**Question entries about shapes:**
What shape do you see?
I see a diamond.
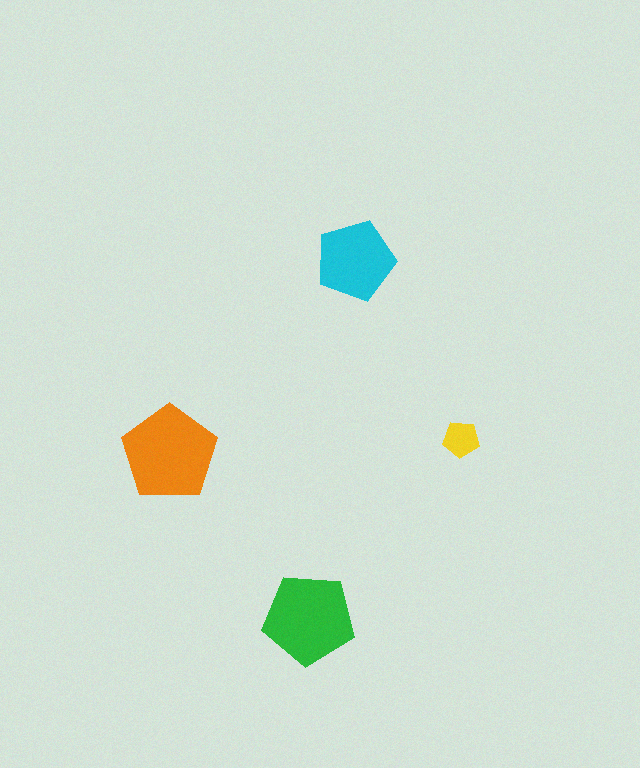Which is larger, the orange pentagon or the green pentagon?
The orange one.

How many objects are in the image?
There are 4 objects in the image.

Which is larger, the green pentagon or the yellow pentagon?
The green one.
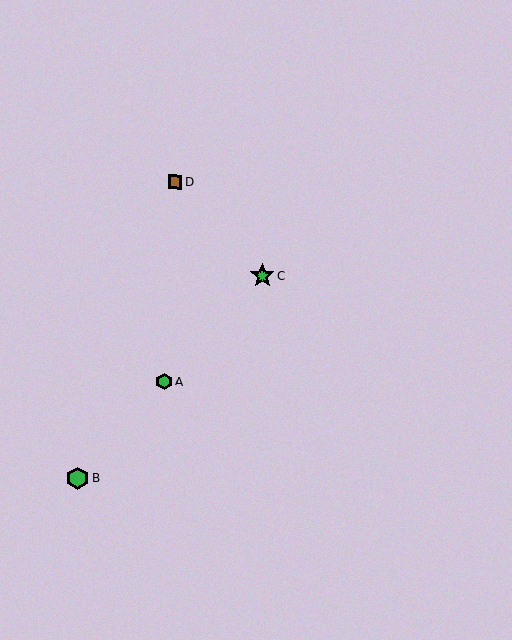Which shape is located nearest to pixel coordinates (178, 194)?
The brown square (labeled D) at (175, 182) is nearest to that location.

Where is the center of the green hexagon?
The center of the green hexagon is at (164, 382).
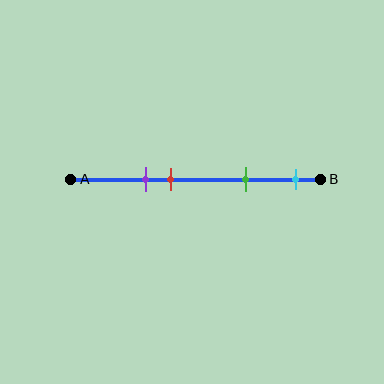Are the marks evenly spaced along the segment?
No, the marks are not evenly spaced.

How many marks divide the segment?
There are 4 marks dividing the segment.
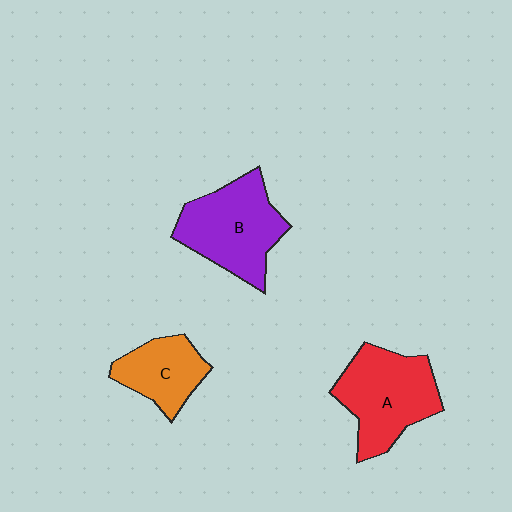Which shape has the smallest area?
Shape C (orange).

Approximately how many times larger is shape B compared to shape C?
Approximately 1.6 times.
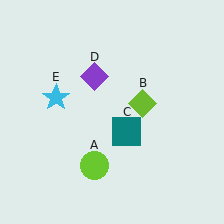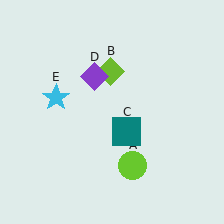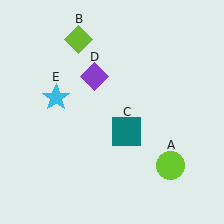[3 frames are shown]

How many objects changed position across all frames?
2 objects changed position: lime circle (object A), lime diamond (object B).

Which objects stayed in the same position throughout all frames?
Teal square (object C) and purple diamond (object D) and cyan star (object E) remained stationary.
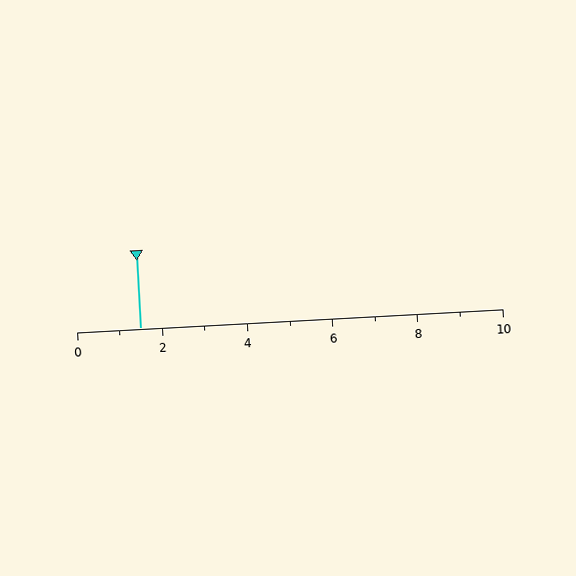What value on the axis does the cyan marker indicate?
The marker indicates approximately 1.5.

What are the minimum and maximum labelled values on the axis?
The axis runs from 0 to 10.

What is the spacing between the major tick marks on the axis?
The major ticks are spaced 2 apart.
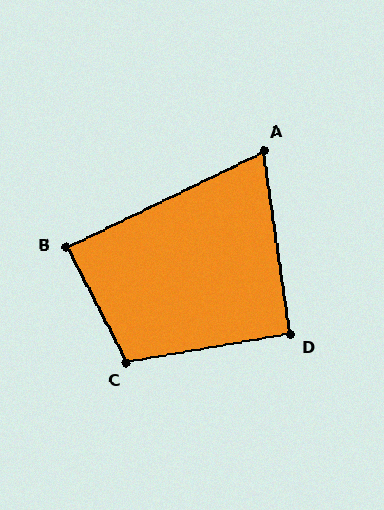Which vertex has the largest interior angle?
C, at approximately 108 degrees.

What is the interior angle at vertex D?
Approximately 91 degrees (obtuse, close to a right angle).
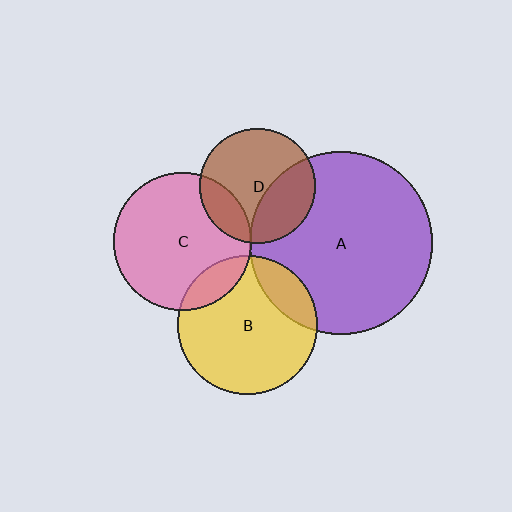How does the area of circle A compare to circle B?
Approximately 1.7 times.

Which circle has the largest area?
Circle A (purple).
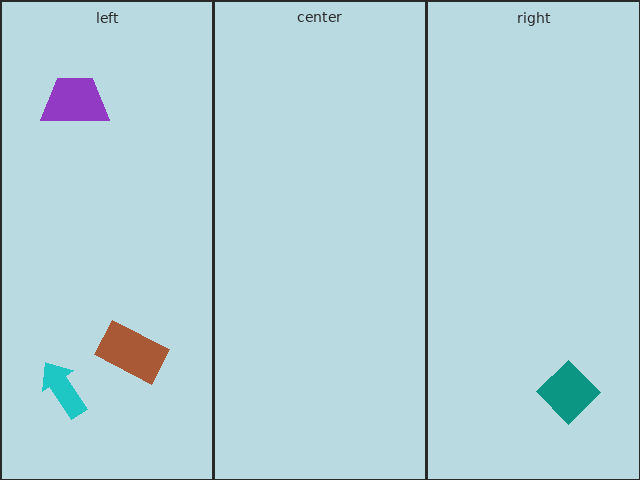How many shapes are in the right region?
1.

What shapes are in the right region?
The teal diamond.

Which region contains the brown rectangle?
The left region.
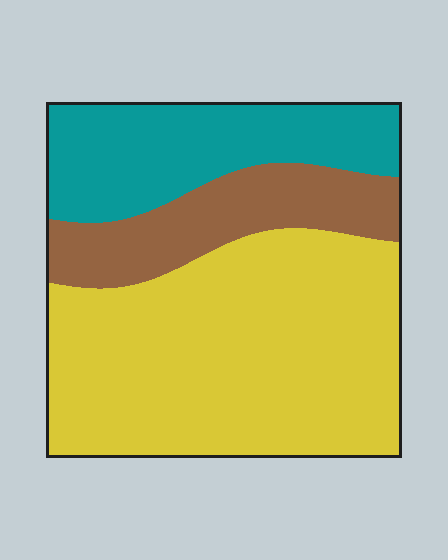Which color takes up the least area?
Brown, at roughly 20%.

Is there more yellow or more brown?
Yellow.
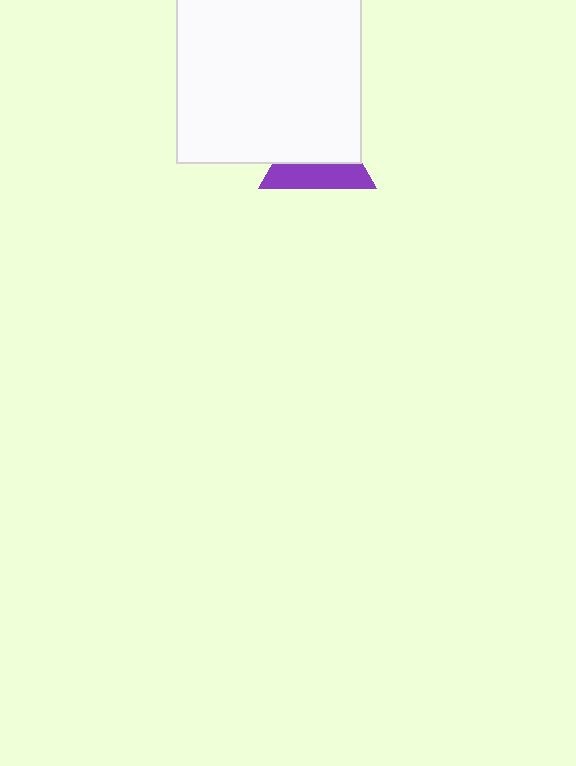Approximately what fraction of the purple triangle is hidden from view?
Roughly 57% of the purple triangle is hidden behind the white square.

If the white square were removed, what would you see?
You would see the complete purple triangle.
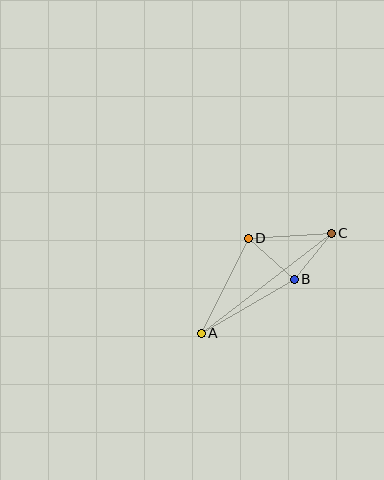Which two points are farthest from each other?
Points A and C are farthest from each other.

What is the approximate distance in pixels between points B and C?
The distance between B and C is approximately 59 pixels.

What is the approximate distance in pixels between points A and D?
The distance between A and D is approximately 106 pixels.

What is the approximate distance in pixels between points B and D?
The distance between B and D is approximately 62 pixels.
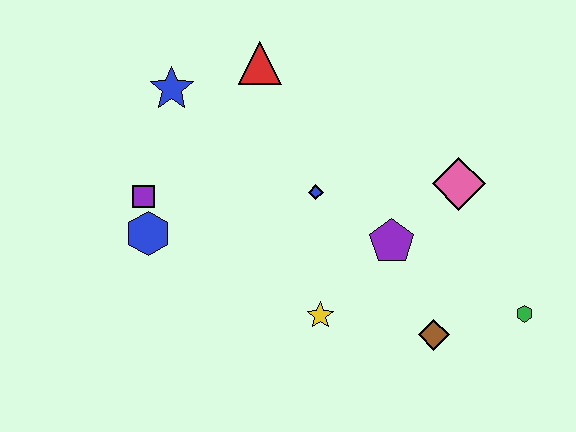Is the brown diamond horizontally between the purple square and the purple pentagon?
No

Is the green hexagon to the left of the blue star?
No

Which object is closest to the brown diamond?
The green hexagon is closest to the brown diamond.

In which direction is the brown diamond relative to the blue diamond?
The brown diamond is below the blue diamond.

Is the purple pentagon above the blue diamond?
No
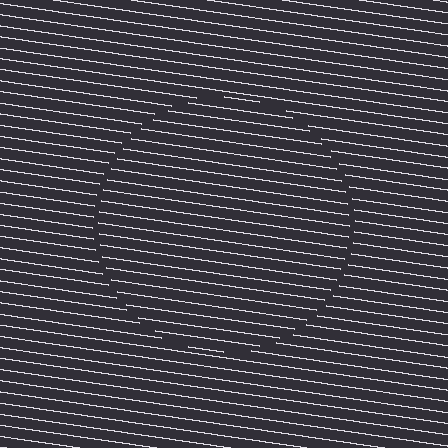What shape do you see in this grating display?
An illusory circle. The interior of the shape contains the same grating, shifted by half a period — the contour is defined by the phase discontinuity where line-ends from the inner and outer gratings abut.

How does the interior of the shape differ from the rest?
The interior of the shape contains the same grating, shifted by half a period — the contour is defined by the phase discontinuity where line-ends from the inner and outer gratings abut.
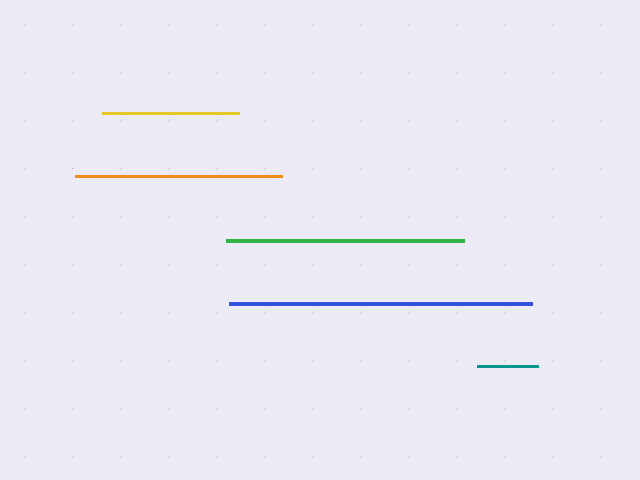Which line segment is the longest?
The blue line is the longest at approximately 303 pixels.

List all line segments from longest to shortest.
From longest to shortest: blue, green, orange, yellow, teal.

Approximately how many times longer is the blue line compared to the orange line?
The blue line is approximately 1.5 times the length of the orange line.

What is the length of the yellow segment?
The yellow segment is approximately 136 pixels long.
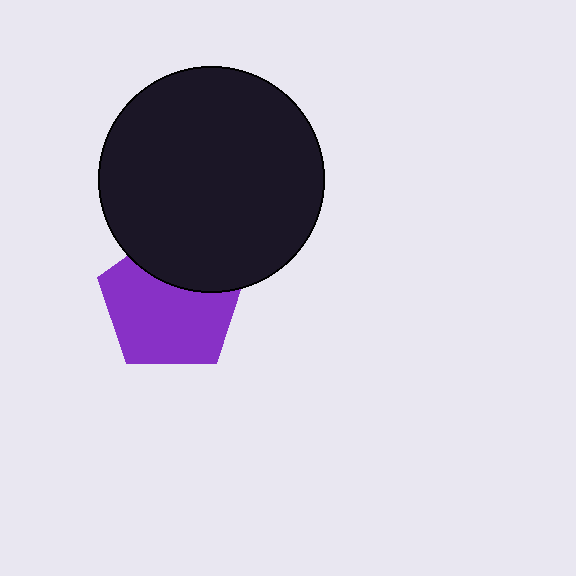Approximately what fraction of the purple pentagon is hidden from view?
Roughly 31% of the purple pentagon is hidden behind the black circle.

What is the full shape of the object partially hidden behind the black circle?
The partially hidden object is a purple pentagon.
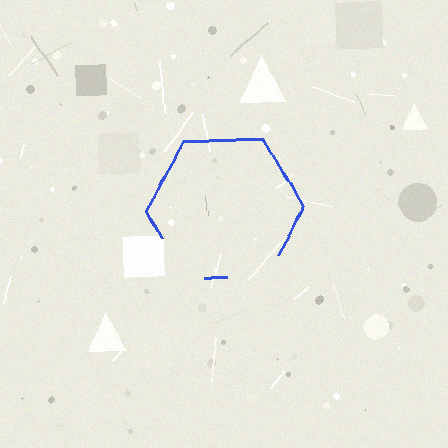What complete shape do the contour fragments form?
The contour fragments form a hexagon.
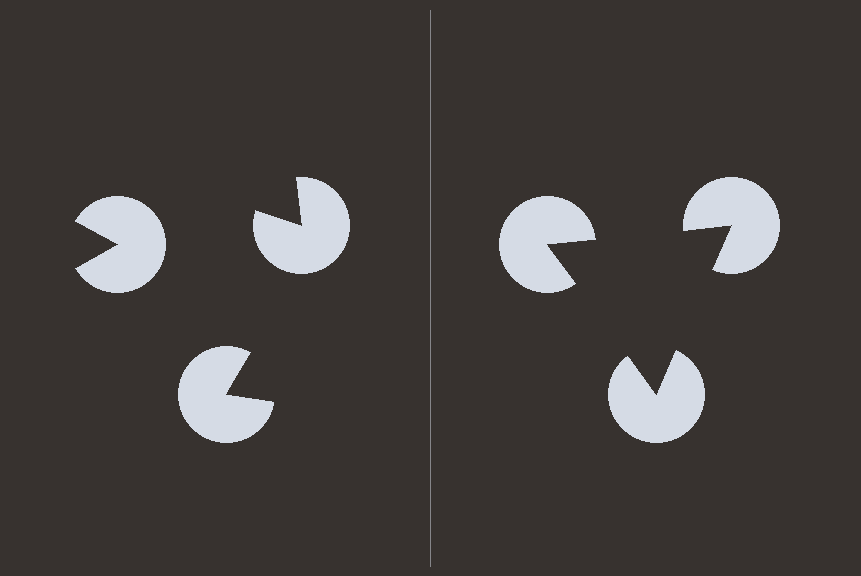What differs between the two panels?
The pac-man discs are positioned identically on both sides; only the wedge orientations differ. On the right they align to a triangle; on the left they are misaligned.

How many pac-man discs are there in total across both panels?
6 — 3 on each side.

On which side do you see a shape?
An illusory triangle appears on the right side. On the left side the wedge cuts are rotated, so no coherent shape forms.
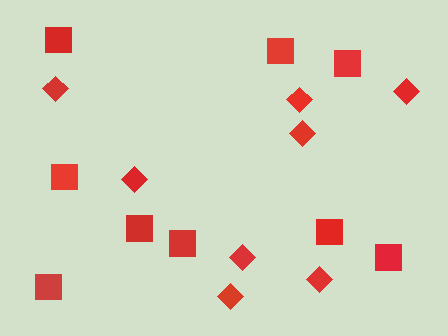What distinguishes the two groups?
There are 2 groups: one group of squares (9) and one group of diamonds (8).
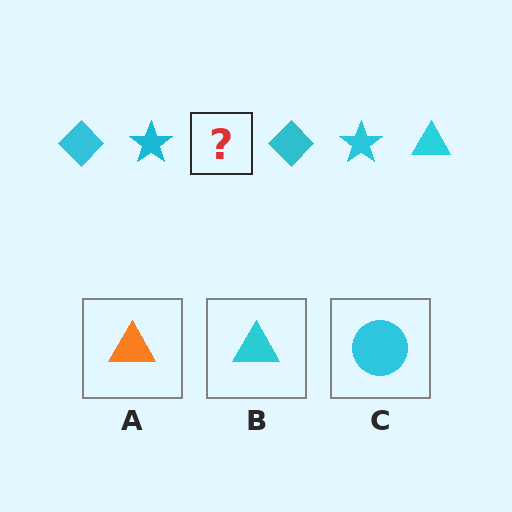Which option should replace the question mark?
Option B.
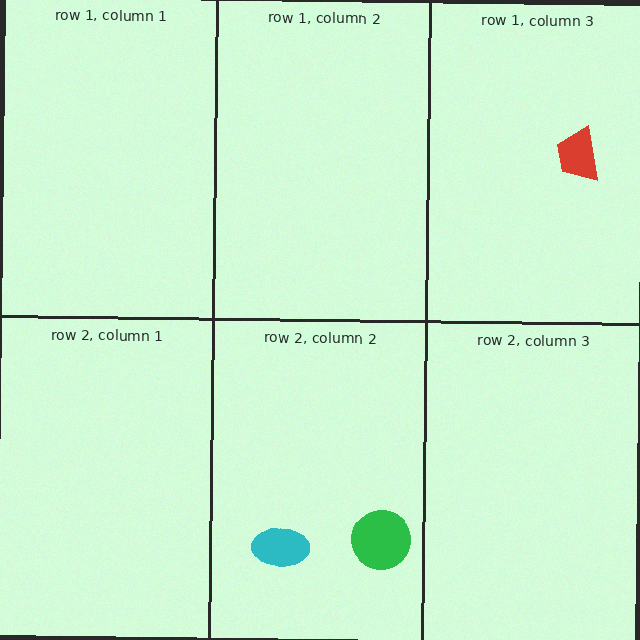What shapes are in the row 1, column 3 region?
The red trapezoid.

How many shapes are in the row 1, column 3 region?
1.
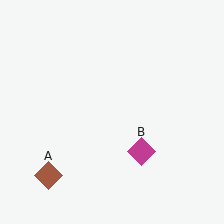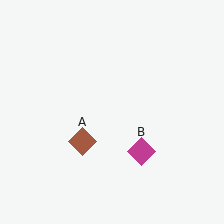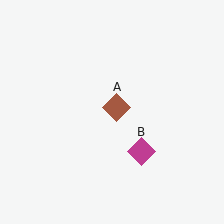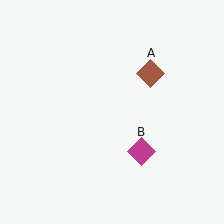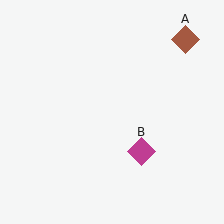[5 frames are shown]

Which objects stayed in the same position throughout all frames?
Magenta diamond (object B) remained stationary.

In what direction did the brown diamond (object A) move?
The brown diamond (object A) moved up and to the right.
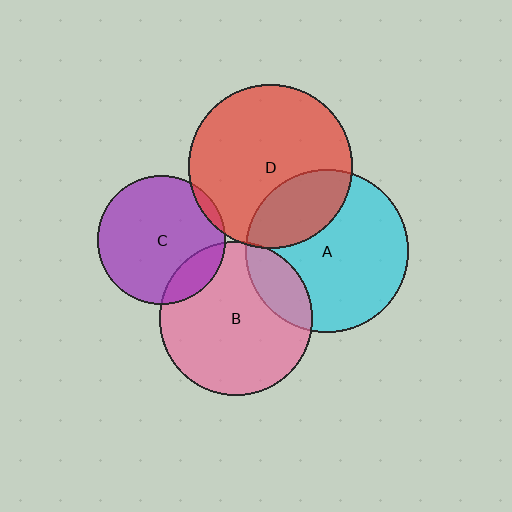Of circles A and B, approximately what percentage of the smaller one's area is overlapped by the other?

**Objective:**
Print the lines from the one holding "What differs between the two panels?" through the last line of the records, word for word, and omit the pictures.

**Completed exercise:**
What differs between the two panels?
The pac-man discs are positioned identically on both sides; only the wedge orientations differ. On the right they align to a triangle; on the left they are misaligned.

How many pac-man discs are there in total across both panels?
6 — 3 on each side.

On which side do you see a shape?
An illusory triangle appears on the right side. On the left side the wedge cuts are rotated, so no coherent shape forms.
What distinguishes the two groups?
There are 2 groups: one group of squares (9) and one group of diamonds (8).
Which option should replace the question mark?
Option B.
What shapes are in the row 1, column 3 region?
The red trapezoid.

How many shapes are in the row 1, column 3 region?
1.
[5 frames are shown]

Which objects stayed in the same position throughout all frames?
Magenta diamond (object B) remained stationary.

In what direction did the brown diamond (object A) move?
The brown diamond (object A) moved up and to the right.
Of circles A and B, approximately what percentage of the smaller one's area is overlapped by the other?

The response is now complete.